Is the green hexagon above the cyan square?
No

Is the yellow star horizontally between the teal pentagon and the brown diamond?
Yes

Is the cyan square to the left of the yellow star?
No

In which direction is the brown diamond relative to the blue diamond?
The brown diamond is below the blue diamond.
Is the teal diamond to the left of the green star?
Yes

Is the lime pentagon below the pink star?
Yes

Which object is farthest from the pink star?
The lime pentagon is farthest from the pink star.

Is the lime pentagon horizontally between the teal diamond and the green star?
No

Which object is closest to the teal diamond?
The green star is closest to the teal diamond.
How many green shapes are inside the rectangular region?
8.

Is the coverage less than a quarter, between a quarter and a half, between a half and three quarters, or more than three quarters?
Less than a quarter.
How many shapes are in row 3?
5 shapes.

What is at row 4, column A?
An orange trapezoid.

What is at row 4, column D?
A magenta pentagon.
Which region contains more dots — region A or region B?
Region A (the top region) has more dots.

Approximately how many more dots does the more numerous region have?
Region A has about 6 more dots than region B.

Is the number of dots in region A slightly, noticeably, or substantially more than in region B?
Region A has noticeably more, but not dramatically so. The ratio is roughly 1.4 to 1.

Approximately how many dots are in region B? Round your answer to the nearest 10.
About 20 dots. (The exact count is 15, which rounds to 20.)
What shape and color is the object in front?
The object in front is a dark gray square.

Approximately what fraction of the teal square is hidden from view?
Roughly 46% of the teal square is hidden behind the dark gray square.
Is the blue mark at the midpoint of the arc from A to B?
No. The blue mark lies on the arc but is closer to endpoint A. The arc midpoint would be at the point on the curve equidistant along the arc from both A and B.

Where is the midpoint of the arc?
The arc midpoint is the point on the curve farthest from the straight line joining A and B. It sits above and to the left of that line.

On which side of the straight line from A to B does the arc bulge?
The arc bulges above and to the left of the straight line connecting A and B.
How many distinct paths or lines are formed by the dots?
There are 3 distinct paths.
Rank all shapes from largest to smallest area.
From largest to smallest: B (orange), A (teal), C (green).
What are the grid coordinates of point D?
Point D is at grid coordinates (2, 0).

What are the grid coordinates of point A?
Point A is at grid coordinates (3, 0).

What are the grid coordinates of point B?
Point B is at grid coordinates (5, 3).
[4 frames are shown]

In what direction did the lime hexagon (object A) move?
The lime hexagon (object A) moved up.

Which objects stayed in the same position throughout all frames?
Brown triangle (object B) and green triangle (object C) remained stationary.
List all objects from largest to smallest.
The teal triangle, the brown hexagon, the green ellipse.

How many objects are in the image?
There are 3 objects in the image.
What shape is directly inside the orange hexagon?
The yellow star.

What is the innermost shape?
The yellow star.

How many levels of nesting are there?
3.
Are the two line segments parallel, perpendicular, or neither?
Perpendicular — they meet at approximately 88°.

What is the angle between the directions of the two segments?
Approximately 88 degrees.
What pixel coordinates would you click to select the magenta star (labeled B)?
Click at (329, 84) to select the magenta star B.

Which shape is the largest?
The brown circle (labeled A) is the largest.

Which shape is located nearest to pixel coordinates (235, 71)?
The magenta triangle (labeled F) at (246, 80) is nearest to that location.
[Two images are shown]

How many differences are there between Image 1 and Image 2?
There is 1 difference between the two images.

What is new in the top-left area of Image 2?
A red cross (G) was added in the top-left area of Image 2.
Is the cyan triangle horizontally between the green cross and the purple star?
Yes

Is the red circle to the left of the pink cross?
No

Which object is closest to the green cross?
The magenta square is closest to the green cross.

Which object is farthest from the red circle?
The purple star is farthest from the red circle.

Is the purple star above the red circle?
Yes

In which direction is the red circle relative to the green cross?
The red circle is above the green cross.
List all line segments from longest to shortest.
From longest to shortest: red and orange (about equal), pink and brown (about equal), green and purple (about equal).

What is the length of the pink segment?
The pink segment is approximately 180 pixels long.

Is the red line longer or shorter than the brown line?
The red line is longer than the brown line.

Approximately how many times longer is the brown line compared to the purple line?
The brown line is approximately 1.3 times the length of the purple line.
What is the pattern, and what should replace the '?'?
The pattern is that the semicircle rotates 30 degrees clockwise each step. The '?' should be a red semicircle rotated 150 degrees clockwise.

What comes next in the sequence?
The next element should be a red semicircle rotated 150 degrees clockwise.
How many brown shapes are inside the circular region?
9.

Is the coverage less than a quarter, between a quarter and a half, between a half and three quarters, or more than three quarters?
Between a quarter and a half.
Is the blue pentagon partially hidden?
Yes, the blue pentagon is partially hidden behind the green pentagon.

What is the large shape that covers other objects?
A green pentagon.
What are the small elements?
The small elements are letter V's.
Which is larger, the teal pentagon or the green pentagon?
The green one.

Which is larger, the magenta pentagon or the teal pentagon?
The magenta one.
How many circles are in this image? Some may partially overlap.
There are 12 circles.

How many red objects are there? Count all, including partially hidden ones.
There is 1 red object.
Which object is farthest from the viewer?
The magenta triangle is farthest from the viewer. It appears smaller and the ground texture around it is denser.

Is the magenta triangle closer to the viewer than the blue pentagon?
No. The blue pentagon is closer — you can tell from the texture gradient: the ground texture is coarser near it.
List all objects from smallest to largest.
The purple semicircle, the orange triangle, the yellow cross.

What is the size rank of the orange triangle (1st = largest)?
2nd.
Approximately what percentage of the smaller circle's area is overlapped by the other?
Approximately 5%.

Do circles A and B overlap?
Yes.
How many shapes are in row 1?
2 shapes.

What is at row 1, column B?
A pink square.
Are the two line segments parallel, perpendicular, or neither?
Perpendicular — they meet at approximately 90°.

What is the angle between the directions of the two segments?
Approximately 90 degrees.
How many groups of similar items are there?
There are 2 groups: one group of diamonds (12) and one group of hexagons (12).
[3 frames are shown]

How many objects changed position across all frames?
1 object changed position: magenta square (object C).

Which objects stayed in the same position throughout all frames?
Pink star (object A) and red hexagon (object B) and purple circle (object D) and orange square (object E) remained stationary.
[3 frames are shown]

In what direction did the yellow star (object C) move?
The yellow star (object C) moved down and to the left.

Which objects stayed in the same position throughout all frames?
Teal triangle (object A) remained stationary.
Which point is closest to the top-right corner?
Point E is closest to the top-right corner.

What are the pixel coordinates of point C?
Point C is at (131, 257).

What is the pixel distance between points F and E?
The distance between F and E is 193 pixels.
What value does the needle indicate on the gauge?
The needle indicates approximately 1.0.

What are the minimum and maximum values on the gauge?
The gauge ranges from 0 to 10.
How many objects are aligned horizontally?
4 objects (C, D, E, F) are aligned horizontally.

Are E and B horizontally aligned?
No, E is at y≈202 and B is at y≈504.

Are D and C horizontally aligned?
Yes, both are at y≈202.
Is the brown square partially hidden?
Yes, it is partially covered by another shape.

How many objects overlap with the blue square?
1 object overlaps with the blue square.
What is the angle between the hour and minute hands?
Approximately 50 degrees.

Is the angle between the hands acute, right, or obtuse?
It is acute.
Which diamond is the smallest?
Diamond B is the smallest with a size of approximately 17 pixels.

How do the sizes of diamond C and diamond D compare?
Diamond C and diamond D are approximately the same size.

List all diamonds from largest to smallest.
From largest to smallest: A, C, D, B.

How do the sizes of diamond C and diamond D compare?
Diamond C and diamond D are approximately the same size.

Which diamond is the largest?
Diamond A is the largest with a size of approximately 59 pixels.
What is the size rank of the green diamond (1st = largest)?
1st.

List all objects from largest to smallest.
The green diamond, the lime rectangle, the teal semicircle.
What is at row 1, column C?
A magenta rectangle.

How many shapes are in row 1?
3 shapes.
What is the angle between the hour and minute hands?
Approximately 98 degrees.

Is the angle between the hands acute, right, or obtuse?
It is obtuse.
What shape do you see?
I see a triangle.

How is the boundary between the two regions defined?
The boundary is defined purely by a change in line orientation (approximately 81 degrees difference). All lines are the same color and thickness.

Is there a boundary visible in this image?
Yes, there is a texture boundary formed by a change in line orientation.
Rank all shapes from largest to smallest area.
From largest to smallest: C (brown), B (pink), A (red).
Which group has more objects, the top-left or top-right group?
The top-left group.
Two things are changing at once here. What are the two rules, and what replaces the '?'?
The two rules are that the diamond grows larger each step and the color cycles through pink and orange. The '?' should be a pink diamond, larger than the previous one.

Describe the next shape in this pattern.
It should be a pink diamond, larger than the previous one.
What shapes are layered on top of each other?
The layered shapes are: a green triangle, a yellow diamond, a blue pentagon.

▬▬▬

▸ WHAT IS EXPECTED: Pull out every line of the entries that includes the word "shown".

▸ RESULT:
[4 frames are shown]
[Two images are shown]
[3 frames are shown]
[3 frames are shown]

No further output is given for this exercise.